REQUIRED WORK
Copy exactly, leaving out every image, the lines from the one with "What are the grid coordinates of point D?" through the one with "Which shape appears most frequently?", inclusive.

GIVEN INFORMATION
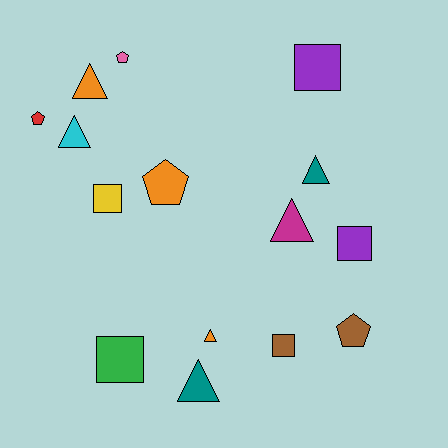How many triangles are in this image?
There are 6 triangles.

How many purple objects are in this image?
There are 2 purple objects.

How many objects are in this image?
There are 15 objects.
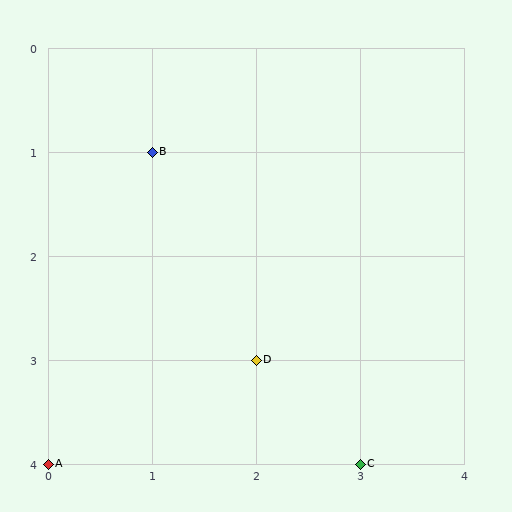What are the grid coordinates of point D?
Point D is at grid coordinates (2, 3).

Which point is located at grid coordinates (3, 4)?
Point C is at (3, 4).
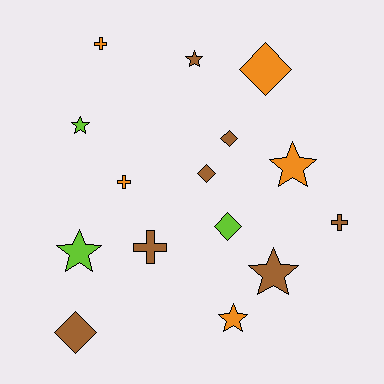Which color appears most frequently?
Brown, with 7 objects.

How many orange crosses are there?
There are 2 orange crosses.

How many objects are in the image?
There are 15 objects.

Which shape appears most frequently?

---

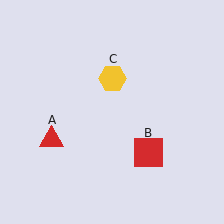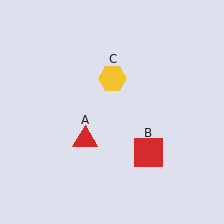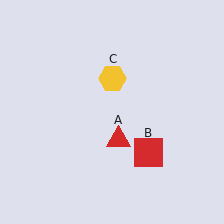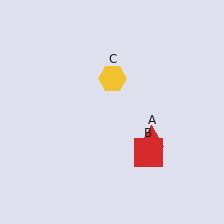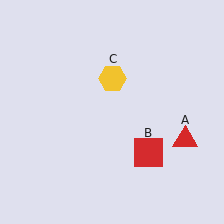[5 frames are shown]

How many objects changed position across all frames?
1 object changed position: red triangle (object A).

TASK ANSWER
What are the grid coordinates of point D?
Point D is at grid coordinates (2, 3).

Which point is located at grid coordinates (3, 4)?
Point C is at (3, 4).
Which color appears most frequently?
Brown, with 7 objects.

How many orange crosses are there?
There are 2 orange crosses.

How many objects are in the image?
There are 15 objects.

Which shape appears most frequently?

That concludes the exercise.